• **Objective**
Of the records that follow, copy only the lines from the line containing "How many squares" to the line containing "Which shape has the smaller area?", both included, exactly as written.
━━━━━━━━
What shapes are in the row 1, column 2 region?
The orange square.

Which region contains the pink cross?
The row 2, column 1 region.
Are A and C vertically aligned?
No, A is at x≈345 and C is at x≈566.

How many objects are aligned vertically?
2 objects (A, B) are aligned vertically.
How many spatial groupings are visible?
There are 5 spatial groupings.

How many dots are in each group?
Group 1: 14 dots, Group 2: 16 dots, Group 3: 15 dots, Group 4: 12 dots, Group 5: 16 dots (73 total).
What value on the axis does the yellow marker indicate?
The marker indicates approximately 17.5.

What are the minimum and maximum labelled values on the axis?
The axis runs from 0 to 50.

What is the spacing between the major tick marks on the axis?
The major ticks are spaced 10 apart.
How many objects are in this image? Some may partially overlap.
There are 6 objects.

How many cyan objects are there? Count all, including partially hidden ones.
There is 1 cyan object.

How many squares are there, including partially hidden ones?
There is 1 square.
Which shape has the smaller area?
━━━━━━━━
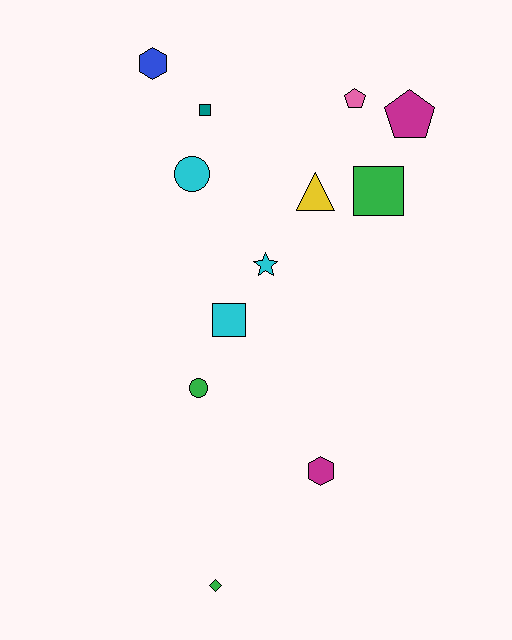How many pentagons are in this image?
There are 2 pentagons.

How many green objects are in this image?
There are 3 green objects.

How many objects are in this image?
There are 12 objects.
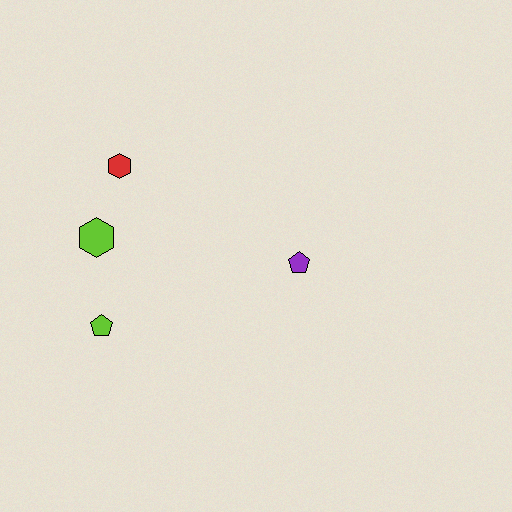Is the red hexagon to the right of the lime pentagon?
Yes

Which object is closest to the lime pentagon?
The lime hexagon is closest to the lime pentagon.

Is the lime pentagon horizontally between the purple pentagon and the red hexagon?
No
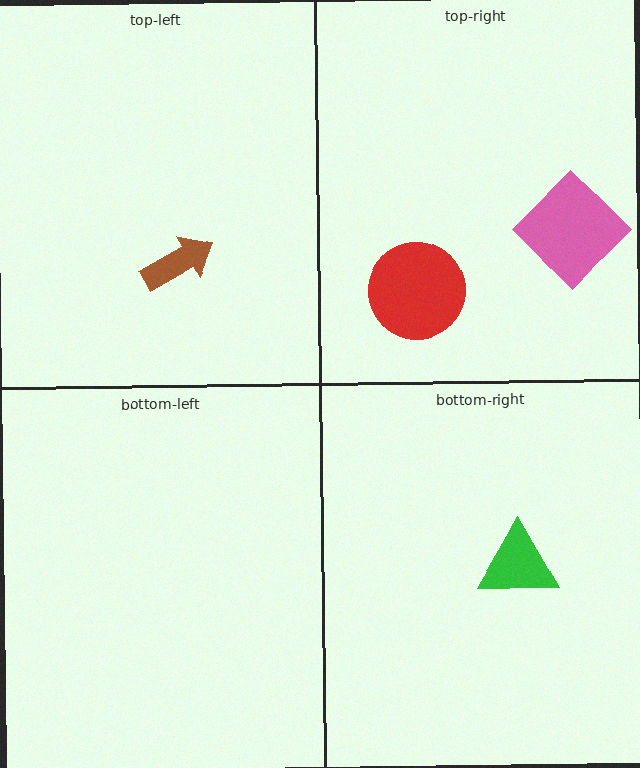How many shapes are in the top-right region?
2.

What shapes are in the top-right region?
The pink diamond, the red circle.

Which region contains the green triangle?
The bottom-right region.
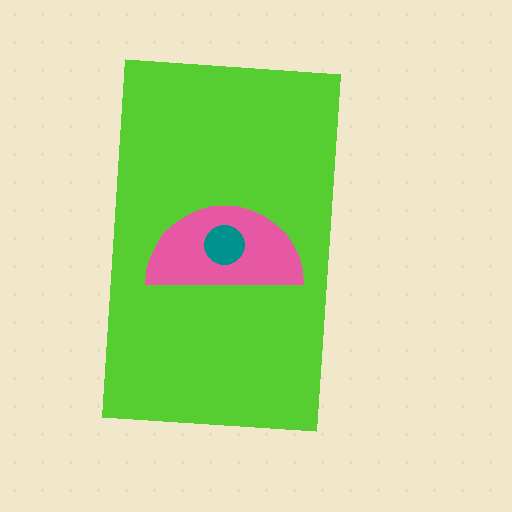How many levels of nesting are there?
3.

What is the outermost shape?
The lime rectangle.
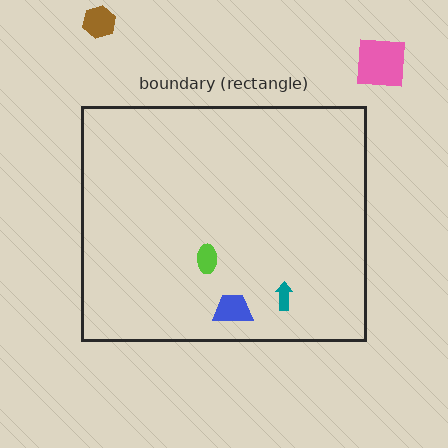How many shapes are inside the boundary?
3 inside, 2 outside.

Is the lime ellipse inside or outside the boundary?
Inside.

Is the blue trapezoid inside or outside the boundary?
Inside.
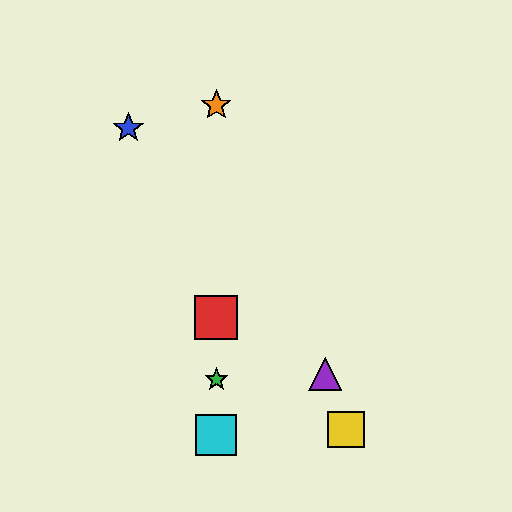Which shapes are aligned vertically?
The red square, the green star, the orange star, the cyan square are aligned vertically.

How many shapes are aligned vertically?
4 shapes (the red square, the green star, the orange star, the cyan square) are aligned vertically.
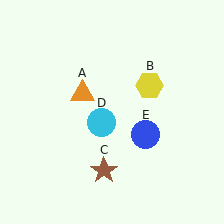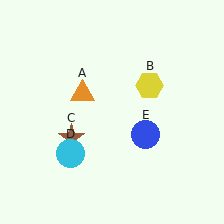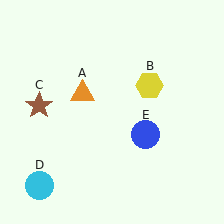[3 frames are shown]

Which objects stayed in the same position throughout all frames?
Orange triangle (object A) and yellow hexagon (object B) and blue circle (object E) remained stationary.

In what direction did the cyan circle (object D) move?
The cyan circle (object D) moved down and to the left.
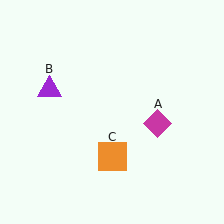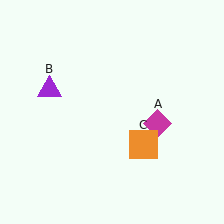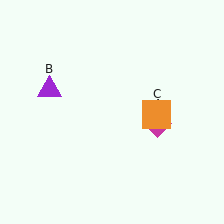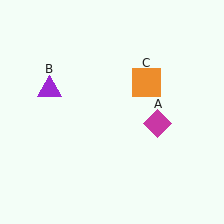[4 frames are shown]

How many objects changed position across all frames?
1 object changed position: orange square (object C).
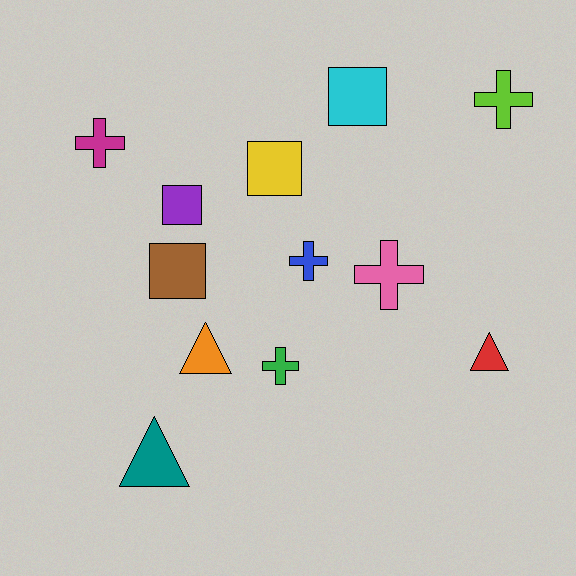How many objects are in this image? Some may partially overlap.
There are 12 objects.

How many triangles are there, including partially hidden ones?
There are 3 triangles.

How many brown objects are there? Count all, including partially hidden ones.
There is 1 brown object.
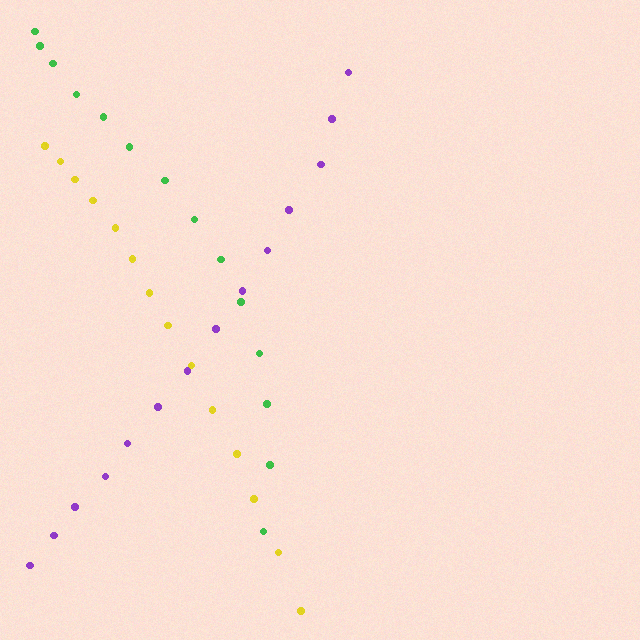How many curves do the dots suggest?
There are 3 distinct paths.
━━━━━━━━
• **Correct result**
How many squares are there, including partially hidden ones?
There is 1 square.
Which shape has the smaller area?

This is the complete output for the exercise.